◆ GOAL
All of the records below must be output exactly, with no pictures carried over.
══════════
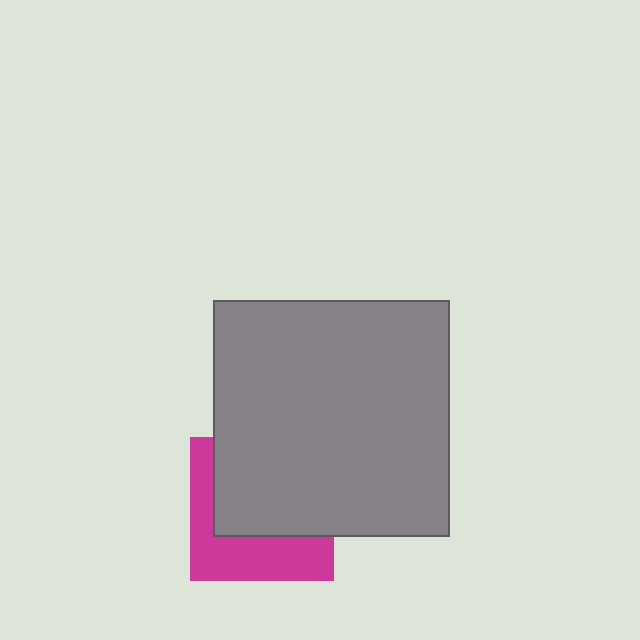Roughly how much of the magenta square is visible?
A small part of it is visible (roughly 42%).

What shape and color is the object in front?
The object in front is a gray square.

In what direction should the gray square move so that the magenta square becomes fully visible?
The gray square should move up. That is the shortest direction to clear the overlap and leave the magenta square fully visible.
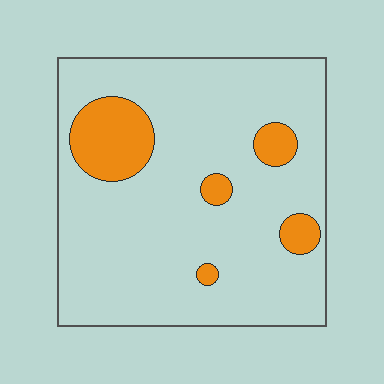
══════════
◆ WRITTEN SOLUTION
Roughly how much of the magenta square is visible?
A small part of it is visible (roughly 42%).

What shape and color is the object in front?
The object in front is a gray square.

In what direction should the gray square move so that the magenta square becomes fully visible?
The gray square should move up. That is the shortest direction to clear the overlap and leave the magenta square fully visible.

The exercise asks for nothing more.